→ The task
Set down, word for word, the lines from the one holding "How many stars" to the final line, both included, and skip the pictures.

※

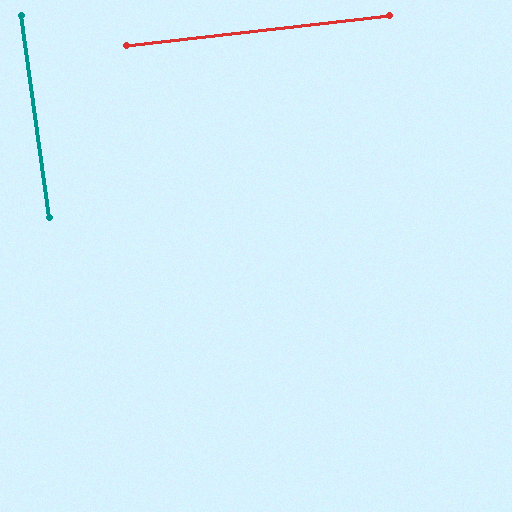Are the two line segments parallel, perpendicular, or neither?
Perpendicular — they meet at approximately 89°.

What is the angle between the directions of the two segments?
Approximately 89 degrees.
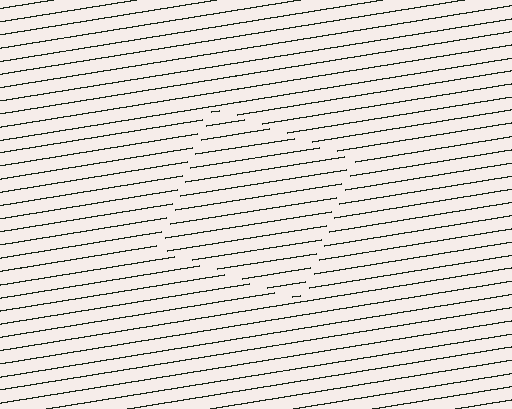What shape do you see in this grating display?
An illusory square. The interior of the shape contains the same grating, shifted by half a period — the contour is defined by the phase discontinuity where line-ends from the inner and outer gratings abut.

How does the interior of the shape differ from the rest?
The interior of the shape contains the same grating, shifted by half a period — the contour is defined by the phase discontinuity where line-ends from the inner and outer gratings abut.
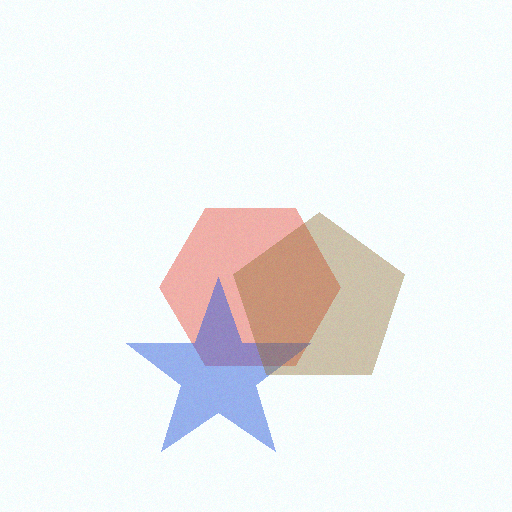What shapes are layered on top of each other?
The layered shapes are: a red hexagon, a blue star, a brown pentagon.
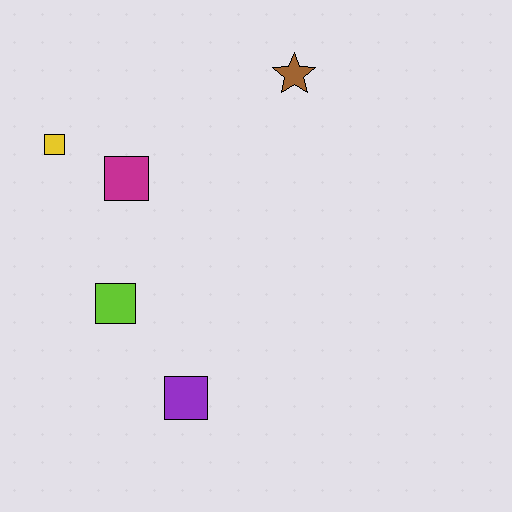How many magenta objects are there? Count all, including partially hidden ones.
There is 1 magenta object.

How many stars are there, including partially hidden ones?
There is 1 star.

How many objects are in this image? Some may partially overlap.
There are 5 objects.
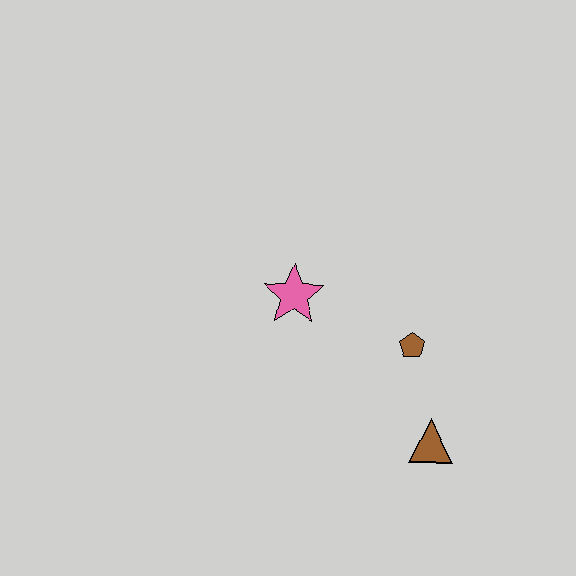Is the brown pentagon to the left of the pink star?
No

※

→ Task response
How many stars are there, including partially hidden ones?
There is 1 star.

How many objects are in this image? Some may partially overlap.
There are 5 objects.
Is the brown pentagon to the left of the pink star?
No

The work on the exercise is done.